[Stored data entries]
★ ★ ★ ★
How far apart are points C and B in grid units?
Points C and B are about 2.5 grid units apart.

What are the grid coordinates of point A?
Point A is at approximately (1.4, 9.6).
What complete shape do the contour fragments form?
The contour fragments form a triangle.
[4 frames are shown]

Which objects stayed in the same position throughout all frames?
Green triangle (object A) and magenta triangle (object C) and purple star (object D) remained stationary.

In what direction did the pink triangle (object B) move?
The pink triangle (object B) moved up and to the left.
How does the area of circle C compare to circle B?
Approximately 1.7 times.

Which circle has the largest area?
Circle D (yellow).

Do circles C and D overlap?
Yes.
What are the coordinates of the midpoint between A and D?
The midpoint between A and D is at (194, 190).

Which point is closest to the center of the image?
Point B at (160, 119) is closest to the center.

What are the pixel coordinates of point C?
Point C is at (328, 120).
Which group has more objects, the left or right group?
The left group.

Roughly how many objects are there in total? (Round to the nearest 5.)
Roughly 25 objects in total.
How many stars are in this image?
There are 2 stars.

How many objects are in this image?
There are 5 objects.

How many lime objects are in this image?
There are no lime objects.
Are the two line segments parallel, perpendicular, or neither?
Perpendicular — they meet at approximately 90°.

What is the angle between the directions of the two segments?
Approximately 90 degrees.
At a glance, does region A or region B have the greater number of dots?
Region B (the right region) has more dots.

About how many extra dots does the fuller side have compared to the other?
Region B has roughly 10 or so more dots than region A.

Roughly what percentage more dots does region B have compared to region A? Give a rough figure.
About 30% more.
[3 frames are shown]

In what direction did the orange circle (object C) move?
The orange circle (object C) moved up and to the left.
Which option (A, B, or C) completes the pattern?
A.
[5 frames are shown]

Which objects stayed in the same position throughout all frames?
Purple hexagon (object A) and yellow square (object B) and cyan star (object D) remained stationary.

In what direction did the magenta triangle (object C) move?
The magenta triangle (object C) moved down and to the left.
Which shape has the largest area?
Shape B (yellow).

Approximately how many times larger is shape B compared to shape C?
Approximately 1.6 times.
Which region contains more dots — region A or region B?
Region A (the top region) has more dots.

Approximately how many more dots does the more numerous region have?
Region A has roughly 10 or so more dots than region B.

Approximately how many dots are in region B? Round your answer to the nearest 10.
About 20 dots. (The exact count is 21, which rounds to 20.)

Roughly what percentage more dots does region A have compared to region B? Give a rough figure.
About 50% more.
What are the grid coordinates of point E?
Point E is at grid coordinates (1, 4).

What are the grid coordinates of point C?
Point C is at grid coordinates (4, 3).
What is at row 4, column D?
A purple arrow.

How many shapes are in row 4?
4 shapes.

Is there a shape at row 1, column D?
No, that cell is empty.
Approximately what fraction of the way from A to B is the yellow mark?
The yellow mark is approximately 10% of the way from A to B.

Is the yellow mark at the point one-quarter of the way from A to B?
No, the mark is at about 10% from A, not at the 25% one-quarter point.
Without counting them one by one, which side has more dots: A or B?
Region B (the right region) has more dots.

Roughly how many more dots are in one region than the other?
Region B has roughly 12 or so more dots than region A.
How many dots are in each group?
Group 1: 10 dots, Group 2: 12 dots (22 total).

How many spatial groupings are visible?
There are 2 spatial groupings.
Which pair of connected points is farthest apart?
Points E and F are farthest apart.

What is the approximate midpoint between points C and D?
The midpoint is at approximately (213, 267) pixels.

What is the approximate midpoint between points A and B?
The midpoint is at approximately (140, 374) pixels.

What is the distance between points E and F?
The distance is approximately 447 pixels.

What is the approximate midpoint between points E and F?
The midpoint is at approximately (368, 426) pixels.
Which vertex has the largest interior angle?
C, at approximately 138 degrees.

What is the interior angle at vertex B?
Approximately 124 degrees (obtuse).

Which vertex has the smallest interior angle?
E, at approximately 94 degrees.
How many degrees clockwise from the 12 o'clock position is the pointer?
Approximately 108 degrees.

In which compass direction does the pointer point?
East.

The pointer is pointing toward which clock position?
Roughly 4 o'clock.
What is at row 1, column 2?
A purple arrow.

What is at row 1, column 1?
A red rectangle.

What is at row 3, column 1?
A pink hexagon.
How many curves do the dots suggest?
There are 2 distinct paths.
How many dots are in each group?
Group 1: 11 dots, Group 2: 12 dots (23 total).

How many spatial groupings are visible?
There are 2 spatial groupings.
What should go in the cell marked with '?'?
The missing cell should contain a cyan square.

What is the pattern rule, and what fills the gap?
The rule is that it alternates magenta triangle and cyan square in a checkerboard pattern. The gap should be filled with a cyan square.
★ ★ ★ ★
▸ THE EXERCISE: Everything in the listing above should be restated exactly.

▸ RESULT BELOW:
How far apart are points C and B in grid units?
Points C and B are about 2.5 grid units apart.

What are the grid coordinates of point A?
Point A is at approximately (1.4, 9.6).
What complete shape do the contour fragments form?
The contour fragments form a triangle.
[4 frames are shown]

Which objects stayed in the same position throughout all frames?
Green triangle (object A) and magenta triangle (object C) and purple star (object D) remained stationary.

In what direction did the pink triangle (object B) move?
The pink triangle (object B) moved up and to the left.
How does the area of circle C compare to circle B?
Approximately 1.7 times.

Which circle has the largest area?
Circle D (yellow).

Do circles C and D overlap?
Yes.
What are the coordinates of the midpoint between A and D?
The midpoint between A and D is at (194, 190).

Which point is closest to the center of the image?
Point B at (160, 119) is closest to the center.

What are the pixel coordinates of point C?
Point C is at (328, 120).
Which group has more objects, the left or right group?
The left group.

Roughly how many objects are there in total? (Round to the nearest 5.)
Roughly 25 objects in total.
How many stars are in this image?
There are 2 stars.

How many objects are in this image?
There are 5 objects.

How many lime objects are in this image?
There are no lime objects.
Are the two line segments parallel, perpendicular, or neither?
Perpendicular — they meet at approximately 90°.

What is the angle between the directions of the two segments?
Approximately 90 degrees.
At a glance, does region A or region B have the greater number of dots?
Region B (the right region) has more dots.

About how many extra dots does the fuller side have compared to the other?
Region B has roughly 10 or so more dots than region A.

Roughly what percentage more dots does region B have compared to region A? Give a rough figure.
About 30% more.
[3 frames are shown]

In what direction did the orange circle (object C) move?
The orange circle (object C) moved up and to the left.
Which option (A, B, or C) completes the pattern?
A.
[5 frames are shown]

Which objects stayed in the same position throughout all frames?
Purple hexagon (object A) and yellow square (object B) and cyan star (object D) remained stationary.

In what direction did the magenta triangle (object C) move?
The magenta triangle (object C) moved down and to the left.
Which shape has the largest area?
Shape B (yellow).

Approximately how many times larger is shape B compared to shape C?
Approximately 1.6 times.
Which region contains more dots — region A or region B?
Region A (the top region) has more dots.

Approximately how many more dots does the more numerous region have?
Region A has roughly 10 or so more dots than region B.

Approximately how many dots are in region B? Round your answer to the nearest 10.
About 20 dots. (The exact count is 21, which rounds to 20.)

Roughly what percentage more dots does region A have compared to region B? Give a rough figure.
About 50% more.
What are the grid coordinates of point E?
Point E is at grid coordinates (1, 4).

What are the grid coordinates of point C?
Point C is at grid coordinates (4, 3).
What is at row 4, column D?
A purple arrow.

How many shapes are in row 4?
4 shapes.

Is there a shape at row 1, column D?
No, that cell is empty.
Approximately what fraction of the way from A to B is the yellow mark?
The yellow mark is approximately 10% of the way from A to B.

Is the yellow mark at the point one-quarter of the way from A to B?
No, the mark is at about 10% from A, not at the 25% one-quarter point.
Without counting them one by one, which side has more dots: A or B?
Region B (the right region) has more dots.

Roughly how many more dots are in one region than the other?
Region B has roughly 12 or so more dots than region A.
How many dots are in each group?
Group 1: 10 dots, Group 2: 12 dots (22 total).

How many spatial groupings are visible?
There are 2 spatial groupings.
Which pair of connected points is farthest apart?
Points E and F are farthest apart.

What is the approximate midpoint between points C and D?
The midpoint is at approximately (213, 267) pixels.

What is the approximate midpoint between points A and B?
The midpoint is at approximately (140, 374) pixels.

What is the distance between points E and F?
The distance is approximately 447 pixels.

What is the approximate midpoint between points E and F?
The midpoint is at approximately (368, 426) pixels.
Which vertex has the largest interior angle?
C, at approximately 138 degrees.

What is the interior angle at vertex B?
Approximately 124 degrees (obtuse).

Which vertex has the smallest interior angle?
E, at approximately 94 degrees.
How many degrees clockwise from the 12 o'clock position is the pointer?
Approximately 108 degrees.

In which compass direction does the pointer point?
East.

The pointer is pointing toward which clock position?
Roughly 4 o'clock.
What is at row 1, column 2?
A purple arrow.

What is at row 1, column 1?
A red rectangle.

What is at row 3, column 1?
A pink hexagon.
How many curves do the dots suggest?
There are 2 distinct paths.
How many dots are in each group?
Group 1: 11 dots, Group 2: 12 dots (23 total).

How many spatial groupings are visible?
There are 2 spatial groupings.
What should go in the cell marked with '?'?
The missing cell should contain a cyan square.

What is the pattern rule, and what fills the gap?
The rule is that it alternates magenta triangle and cyan square in a checkerboard pattern. The gap should be filled with a cyan square.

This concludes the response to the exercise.